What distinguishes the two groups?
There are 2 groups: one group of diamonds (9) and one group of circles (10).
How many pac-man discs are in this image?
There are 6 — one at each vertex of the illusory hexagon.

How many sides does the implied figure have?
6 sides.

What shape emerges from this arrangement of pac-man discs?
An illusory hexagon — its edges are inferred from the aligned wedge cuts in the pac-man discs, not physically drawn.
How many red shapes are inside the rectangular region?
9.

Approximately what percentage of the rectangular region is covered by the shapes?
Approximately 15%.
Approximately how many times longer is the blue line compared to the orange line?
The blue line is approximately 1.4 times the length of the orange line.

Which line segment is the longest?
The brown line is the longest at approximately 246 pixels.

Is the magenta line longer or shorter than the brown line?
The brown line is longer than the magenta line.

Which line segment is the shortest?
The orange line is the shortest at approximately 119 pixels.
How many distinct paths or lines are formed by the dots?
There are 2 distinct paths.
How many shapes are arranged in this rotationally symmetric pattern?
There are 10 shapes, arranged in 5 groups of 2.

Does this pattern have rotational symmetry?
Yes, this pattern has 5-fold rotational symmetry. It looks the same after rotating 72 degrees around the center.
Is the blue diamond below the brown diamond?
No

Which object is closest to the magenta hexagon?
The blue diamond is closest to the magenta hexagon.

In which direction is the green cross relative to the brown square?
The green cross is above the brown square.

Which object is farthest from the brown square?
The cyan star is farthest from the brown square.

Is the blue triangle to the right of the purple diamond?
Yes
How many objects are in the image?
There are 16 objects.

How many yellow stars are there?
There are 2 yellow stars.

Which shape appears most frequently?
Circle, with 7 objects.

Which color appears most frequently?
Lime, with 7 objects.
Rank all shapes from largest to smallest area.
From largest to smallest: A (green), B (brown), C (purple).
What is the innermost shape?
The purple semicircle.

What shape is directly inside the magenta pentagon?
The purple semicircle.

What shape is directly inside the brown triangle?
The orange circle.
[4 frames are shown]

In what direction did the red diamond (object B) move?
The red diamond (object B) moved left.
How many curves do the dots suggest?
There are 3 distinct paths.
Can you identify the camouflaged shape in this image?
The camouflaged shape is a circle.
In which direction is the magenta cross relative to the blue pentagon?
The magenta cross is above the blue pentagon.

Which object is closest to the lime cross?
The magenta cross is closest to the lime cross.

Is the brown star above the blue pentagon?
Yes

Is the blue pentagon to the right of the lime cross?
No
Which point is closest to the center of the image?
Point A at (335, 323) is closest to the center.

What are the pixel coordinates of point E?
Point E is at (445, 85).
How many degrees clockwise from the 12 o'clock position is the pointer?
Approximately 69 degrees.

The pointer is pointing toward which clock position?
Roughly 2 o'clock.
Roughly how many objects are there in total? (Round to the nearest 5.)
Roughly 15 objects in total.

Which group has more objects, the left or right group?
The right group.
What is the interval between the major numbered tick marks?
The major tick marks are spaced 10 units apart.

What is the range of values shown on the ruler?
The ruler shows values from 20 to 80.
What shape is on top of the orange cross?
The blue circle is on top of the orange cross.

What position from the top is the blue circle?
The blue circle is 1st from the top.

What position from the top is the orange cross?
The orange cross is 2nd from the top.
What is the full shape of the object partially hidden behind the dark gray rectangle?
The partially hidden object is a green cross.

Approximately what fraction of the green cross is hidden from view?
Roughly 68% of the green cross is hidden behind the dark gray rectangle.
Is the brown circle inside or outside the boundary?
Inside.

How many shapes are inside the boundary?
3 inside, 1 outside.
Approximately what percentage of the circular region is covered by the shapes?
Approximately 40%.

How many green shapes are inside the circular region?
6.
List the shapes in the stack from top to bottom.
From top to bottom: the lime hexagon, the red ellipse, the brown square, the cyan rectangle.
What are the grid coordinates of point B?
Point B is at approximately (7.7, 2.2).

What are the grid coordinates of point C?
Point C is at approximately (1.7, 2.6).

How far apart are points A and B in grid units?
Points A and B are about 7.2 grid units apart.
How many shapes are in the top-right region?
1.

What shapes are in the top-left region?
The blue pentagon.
◆ ◆ ◆ ◆ ◆ ◆ ◆
(Aim of the exercise): Output the line containing "How many shapes are in the top-right region?" and all lines after it to the end of the records, exactly as given.

(Expected answer):
How many shapes are in the top-right region?
1.

What shapes are in the top-left region?
The blue pentagon.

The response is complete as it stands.